In the listing below, find the line holding "How many objects changed" and the line holding "How many overlapping". Write out those two lines and all lines between, exactly, and nothing more.

Dataset entries on geometric forms:
--

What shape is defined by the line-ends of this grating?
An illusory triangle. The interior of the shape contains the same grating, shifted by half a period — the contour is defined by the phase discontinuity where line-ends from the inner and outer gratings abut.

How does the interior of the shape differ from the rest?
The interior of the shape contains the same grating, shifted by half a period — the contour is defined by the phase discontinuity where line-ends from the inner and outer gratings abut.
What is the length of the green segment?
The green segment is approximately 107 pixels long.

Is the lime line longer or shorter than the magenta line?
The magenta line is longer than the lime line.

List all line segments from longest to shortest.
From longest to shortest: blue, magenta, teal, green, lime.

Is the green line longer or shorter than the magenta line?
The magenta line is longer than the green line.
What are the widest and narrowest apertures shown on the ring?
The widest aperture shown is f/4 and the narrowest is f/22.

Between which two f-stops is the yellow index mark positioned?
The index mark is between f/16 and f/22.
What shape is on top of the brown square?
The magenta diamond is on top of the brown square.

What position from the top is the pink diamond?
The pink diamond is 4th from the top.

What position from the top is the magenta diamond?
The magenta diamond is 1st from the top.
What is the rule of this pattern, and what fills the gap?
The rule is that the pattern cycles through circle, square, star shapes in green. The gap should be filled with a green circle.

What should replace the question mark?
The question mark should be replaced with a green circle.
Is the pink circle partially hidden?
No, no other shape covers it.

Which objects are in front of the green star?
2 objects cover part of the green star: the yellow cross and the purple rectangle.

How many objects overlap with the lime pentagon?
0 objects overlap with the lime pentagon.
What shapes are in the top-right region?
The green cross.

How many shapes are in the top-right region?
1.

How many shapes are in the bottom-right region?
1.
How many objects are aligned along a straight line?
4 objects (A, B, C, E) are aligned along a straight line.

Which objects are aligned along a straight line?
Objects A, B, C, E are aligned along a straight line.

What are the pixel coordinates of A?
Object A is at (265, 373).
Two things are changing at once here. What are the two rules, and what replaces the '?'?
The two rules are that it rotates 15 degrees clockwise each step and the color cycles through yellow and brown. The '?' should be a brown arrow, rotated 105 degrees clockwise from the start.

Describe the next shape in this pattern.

--

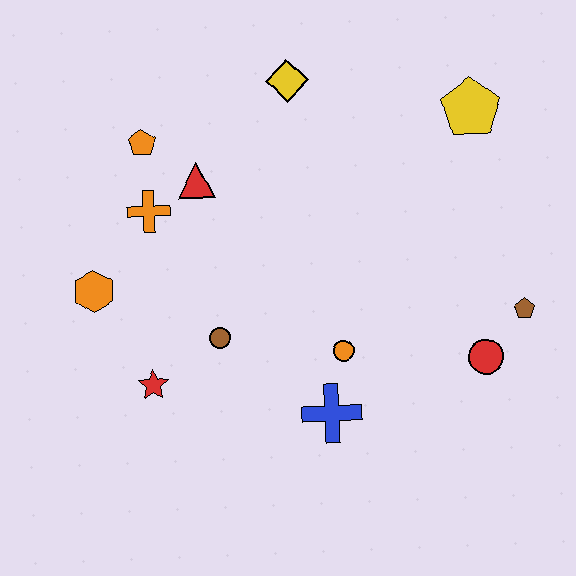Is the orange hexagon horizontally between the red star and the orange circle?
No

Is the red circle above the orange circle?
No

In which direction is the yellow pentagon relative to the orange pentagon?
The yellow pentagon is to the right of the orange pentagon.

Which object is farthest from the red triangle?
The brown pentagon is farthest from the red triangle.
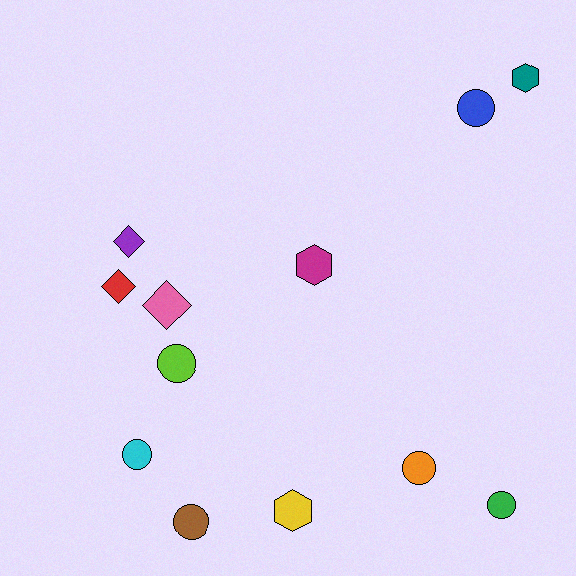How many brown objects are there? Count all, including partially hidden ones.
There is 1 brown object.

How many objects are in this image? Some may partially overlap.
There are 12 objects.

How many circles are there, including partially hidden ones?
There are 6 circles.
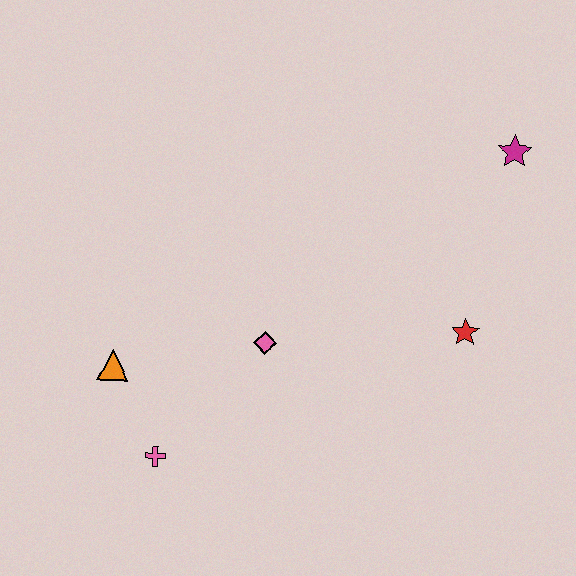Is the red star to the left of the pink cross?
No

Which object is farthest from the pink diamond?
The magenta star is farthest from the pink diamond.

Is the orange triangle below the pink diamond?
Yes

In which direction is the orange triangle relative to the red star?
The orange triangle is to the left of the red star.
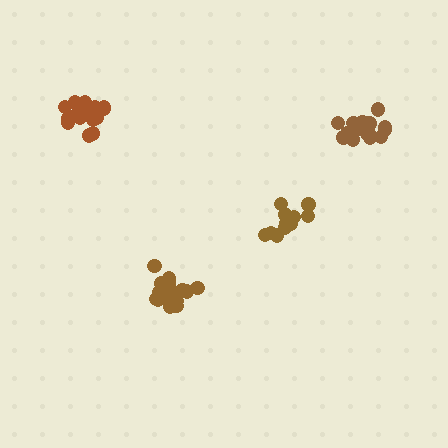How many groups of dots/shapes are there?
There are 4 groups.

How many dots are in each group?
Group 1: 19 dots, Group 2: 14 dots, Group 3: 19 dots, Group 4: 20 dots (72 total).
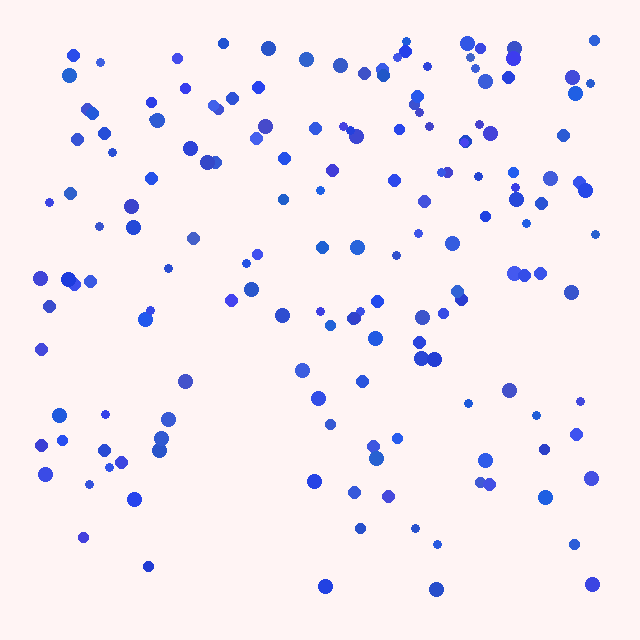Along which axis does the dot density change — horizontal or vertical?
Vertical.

--

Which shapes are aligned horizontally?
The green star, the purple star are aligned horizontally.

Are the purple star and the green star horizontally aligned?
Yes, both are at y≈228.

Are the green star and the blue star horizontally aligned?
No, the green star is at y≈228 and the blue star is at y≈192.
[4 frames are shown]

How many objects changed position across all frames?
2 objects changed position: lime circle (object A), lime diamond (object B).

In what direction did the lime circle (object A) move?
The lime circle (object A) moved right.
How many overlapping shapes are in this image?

--

## Completed task
How many objects changed position across all frames?
2 objects changed position: lime circle (object A), lime diamond (object B).

In what direction did the lime circle (object A) move?
The lime circle (object A) moved right.
How many overlapping shapes are in this image?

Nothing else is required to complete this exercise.